## [Aim of the task]
Transcribe the whole listing below without changing a word, but leave out every image.

## [Records to process]
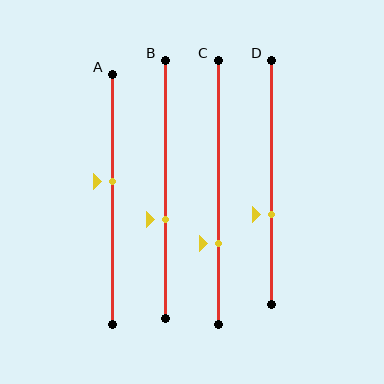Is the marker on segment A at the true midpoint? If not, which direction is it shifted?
No, the marker on segment A is shifted upward by about 7% of the segment length.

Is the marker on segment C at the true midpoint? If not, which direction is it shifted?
No, the marker on segment C is shifted downward by about 19% of the segment length.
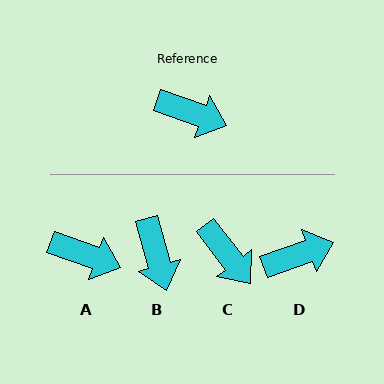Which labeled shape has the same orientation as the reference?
A.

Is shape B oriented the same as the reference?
No, it is off by about 54 degrees.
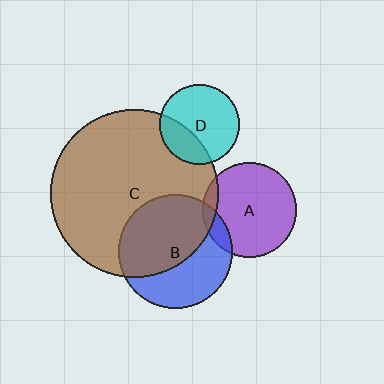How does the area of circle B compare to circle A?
Approximately 1.4 times.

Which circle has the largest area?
Circle C (brown).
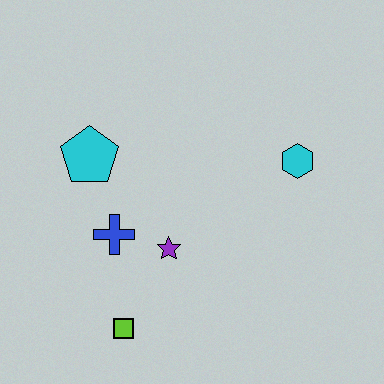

## [Worked answer]
Is the marker on segment A at the true midpoint? If not, which direction is it shifted?
No, the marker on segment A is shifted upward by about 7% of the segment length.

Is the marker on segment C at the true midpoint? If not, which direction is it shifted?
No, the marker on segment C is shifted downward by about 19% of the segment length.
Which labeled shape has the same orientation as the reference?
A.

Is shape B oriented the same as the reference?
No, it is off by about 54 degrees.
How does the area of circle B compare to circle A?
Approximately 1.4 times.

Which circle has the largest area?
Circle C (brown).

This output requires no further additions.